**REQUIREMENT**
Copy everything in the data below exactly except the pictures.

**Synthetic geometry question rows**
────

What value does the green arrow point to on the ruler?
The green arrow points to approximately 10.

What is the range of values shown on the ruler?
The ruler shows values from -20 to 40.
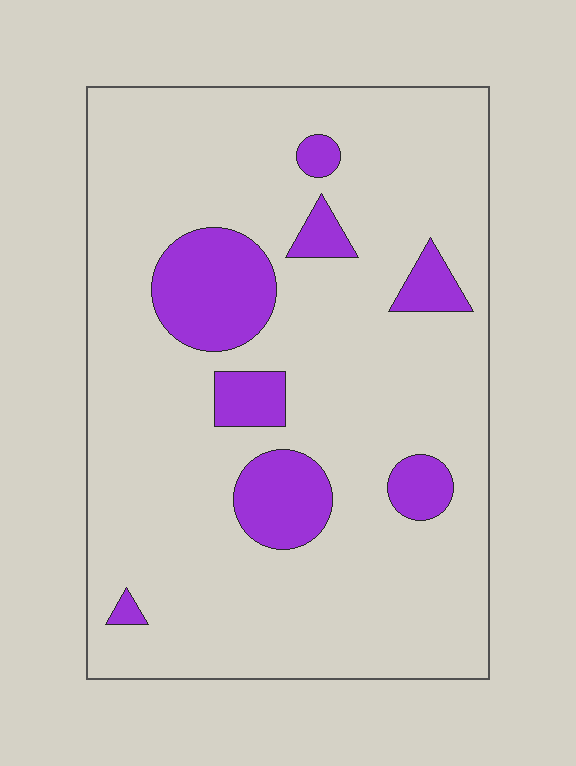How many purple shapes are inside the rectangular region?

────

**FULL OUTPUT**
What value does the green arrow point to on the ruler?
The green arrow points to approximately 10.

What is the range of values shown on the ruler?
The ruler shows values from -20 to 40.
How many purple shapes are inside the rectangular region?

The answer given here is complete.